### EXERCISE DESCRIPTION
Output exactly the lines from the line containing "Are the texture" through the line containing "What shape and color is the object in front?", inclusive, and omit any pictures.

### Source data
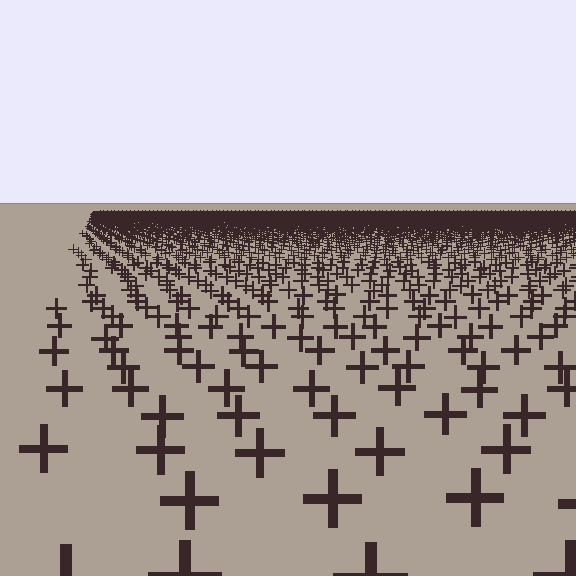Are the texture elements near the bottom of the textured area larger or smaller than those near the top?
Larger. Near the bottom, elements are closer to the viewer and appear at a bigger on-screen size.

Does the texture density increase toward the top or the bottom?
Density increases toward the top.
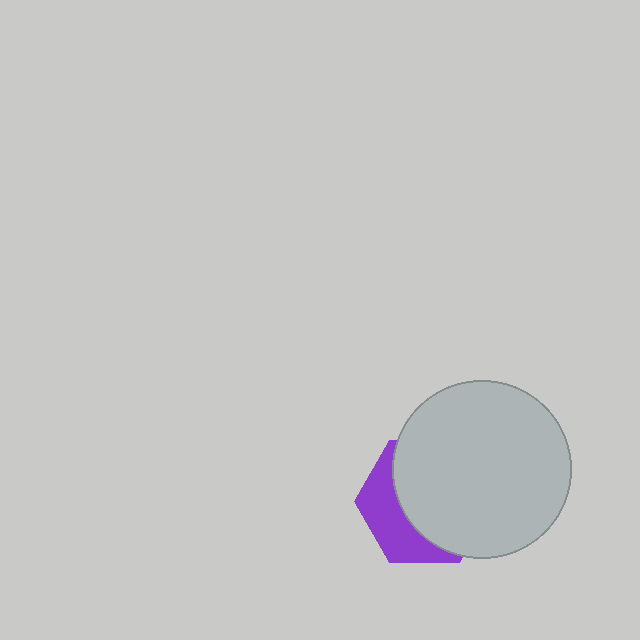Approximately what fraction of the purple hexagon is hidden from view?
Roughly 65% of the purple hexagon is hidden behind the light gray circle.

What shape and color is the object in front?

==

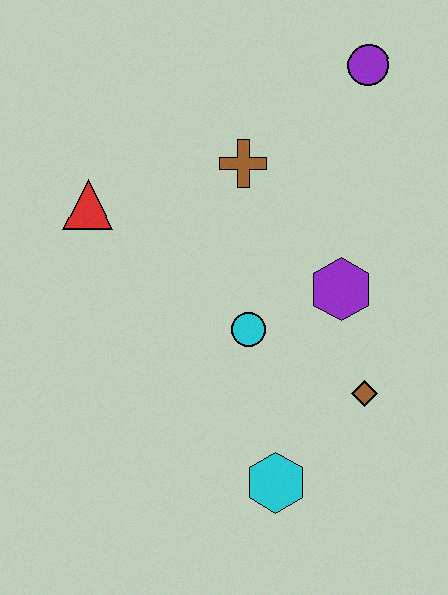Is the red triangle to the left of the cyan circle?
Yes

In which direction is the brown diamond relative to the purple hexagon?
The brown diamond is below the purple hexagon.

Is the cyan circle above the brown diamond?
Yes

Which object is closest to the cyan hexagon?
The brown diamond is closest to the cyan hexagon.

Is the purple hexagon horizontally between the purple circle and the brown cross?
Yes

### COMPLETE ANSWER
Are the texture elements near the bottom of the textured area larger or smaller than those near the top?
Larger. Near the bottom, elements are closer to the viewer and appear at a bigger on-screen size.

Does the texture density increase toward the top or the bottom?
Density increases toward the top.
Approximately what fraction of the purple hexagon is hidden from view?
Roughly 65% of the purple hexagon is hidden behind the light gray circle.

What shape and color is the object in front?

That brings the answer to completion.